◆ Collected data entries:
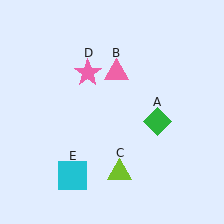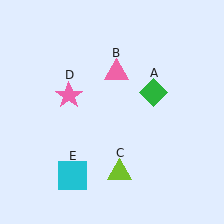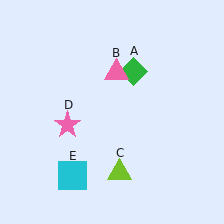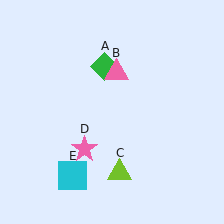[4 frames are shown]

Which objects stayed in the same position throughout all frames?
Pink triangle (object B) and lime triangle (object C) and cyan square (object E) remained stationary.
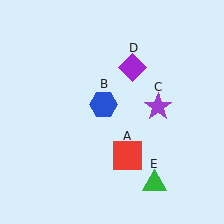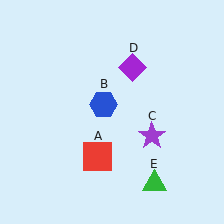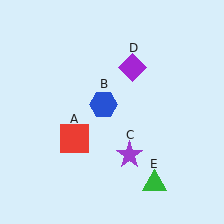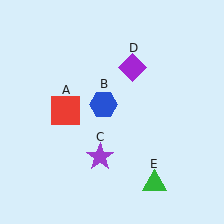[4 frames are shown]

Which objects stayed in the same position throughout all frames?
Blue hexagon (object B) and purple diamond (object D) and green triangle (object E) remained stationary.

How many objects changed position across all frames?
2 objects changed position: red square (object A), purple star (object C).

◆ What you are asked to do: Could you restate every record above word for word, leaving the pictures out?

◆ Expected output:
[4 frames are shown]

Which objects stayed in the same position throughout all frames?
Pink triangle (object B) and lime triangle (object C) and cyan square (object E) remained stationary.
[4 frames are shown]

Which objects stayed in the same position throughout all frames?
Blue hexagon (object B) and purple diamond (object D) and green triangle (object E) remained stationary.

How many objects changed position across all frames?
2 objects changed position: red square (object A), purple star (object C).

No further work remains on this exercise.